* Exercise instructions *
Set down the data below without change, skipping the pictures it holds.

START Record set

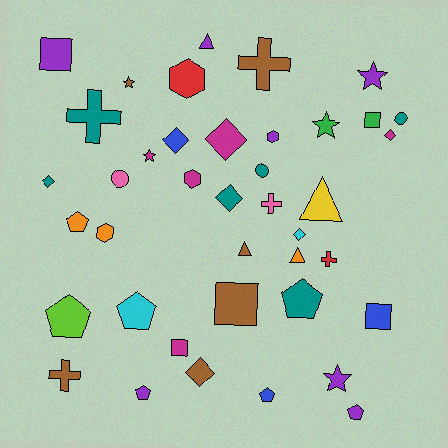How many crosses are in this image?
There are 5 crosses.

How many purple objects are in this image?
There are 7 purple objects.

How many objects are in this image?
There are 40 objects.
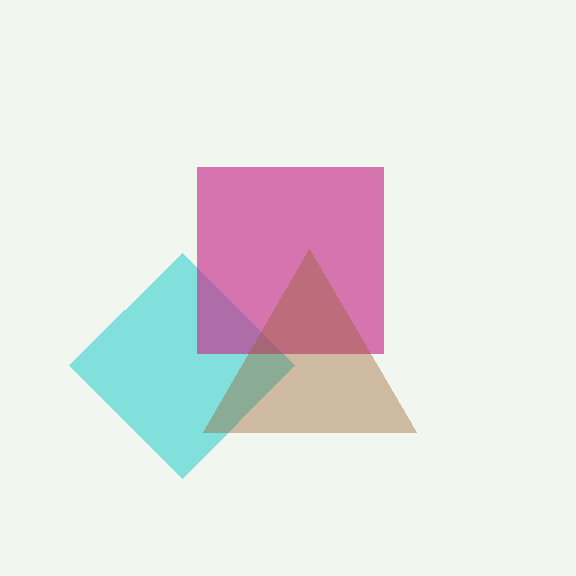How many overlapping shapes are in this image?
There are 3 overlapping shapes in the image.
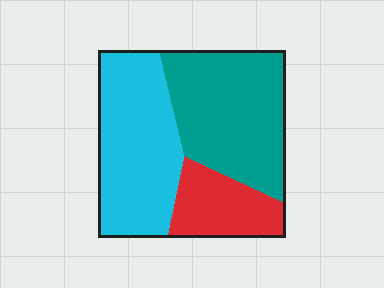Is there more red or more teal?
Teal.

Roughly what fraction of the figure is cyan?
Cyan covers 40% of the figure.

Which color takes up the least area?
Red, at roughly 20%.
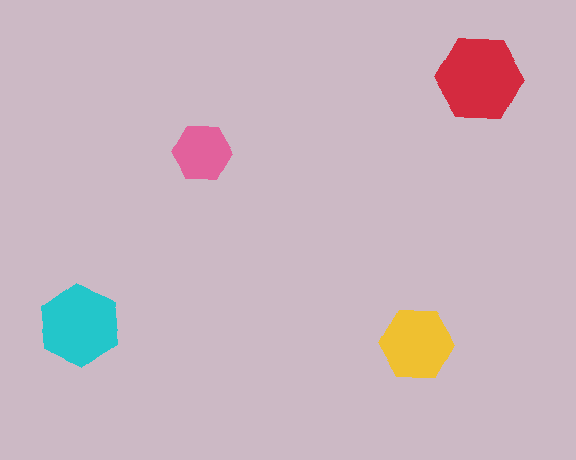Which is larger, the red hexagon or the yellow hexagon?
The red one.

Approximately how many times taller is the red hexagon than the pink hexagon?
About 1.5 times taller.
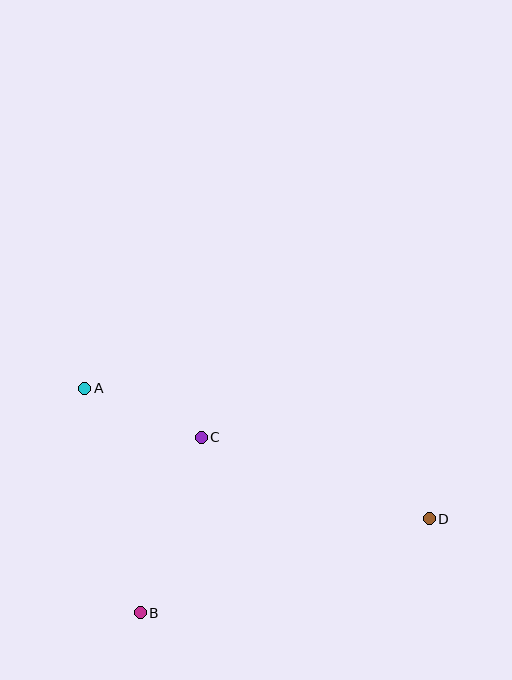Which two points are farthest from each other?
Points A and D are farthest from each other.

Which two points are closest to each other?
Points A and C are closest to each other.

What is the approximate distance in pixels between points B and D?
The distance between B and D is approximately 304 pixels.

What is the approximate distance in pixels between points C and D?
The distance between C and D is approximately 242 pixels.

END Record set

* Full solution *
How many crosses are in this image?
There are 5 crosses.

How many purple objects are in this image?
There are 7 purple objects.

How many objects are in this image?
There are 40 objects.
How many overlapping shapes are in this image?
There are 3 overlapping shapes in the image.
Is there more red or more teal?
Teal.

Roughly what fraction of the figure is cyan?
Cyan covers 40% of the figure.

Which color takes up the least area?
Red, at roughly 20%.
Which is larger, the red hexagon or the yellow hexagon?
The red one.

Approximately how many times taller is the red hexagon than the pink hexagon?
About 1.5 times taller.
Which two points are farthest from each other?
Points A and D are farthest from each other.

Which two points are closest to each other?
Points A and C are closest to each other.

What is the approximate distance in pixels between points B and D?
The distance between B and D is approximately 304 pixels.

What is the approximate distance in pixels between points C and D?
The distance between C and D is approximately 242 pixels.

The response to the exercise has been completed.